## Exercise prompt
Every line from the line containing "How many objects" through the final line of the data is to be printed exactly; no other line is to appear.

## Listed entries
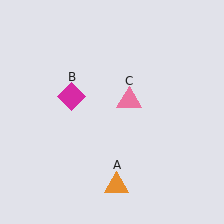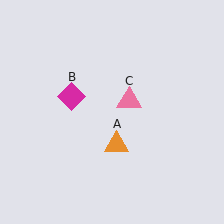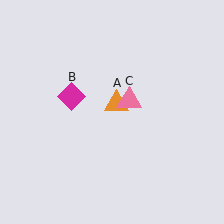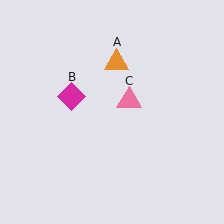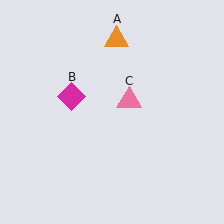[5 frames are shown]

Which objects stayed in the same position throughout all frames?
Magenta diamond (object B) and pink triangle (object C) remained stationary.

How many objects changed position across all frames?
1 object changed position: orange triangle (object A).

## Task result
How many objects changed position across all frames?
1 object changed position: orange triangle (object A).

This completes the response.